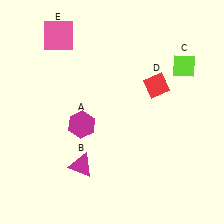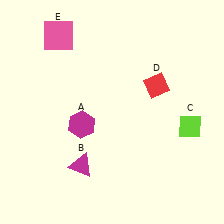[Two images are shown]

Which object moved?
The lime square (C) moved down.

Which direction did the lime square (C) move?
The lime square (C) moved down.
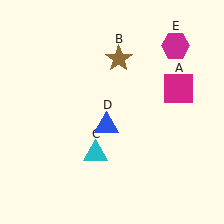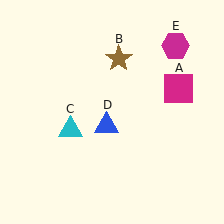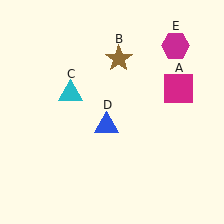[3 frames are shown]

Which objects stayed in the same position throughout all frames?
Magenta square (object A) and brown star (object B) and blue triangle (object D) and magenta hexagon (object E) remained stationary.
- - - -
Your objective - Starting with the line that contains "Which objects stayed", write out each line through the end of the listing, exactly as it appears, and include nothing else.

Correct response -
Which objects stayed in the same position throughout all frames?
Magenta square (object A) and brown star (object B) and blue triangle (object D) and magenta hexagon (object E) remained stationary.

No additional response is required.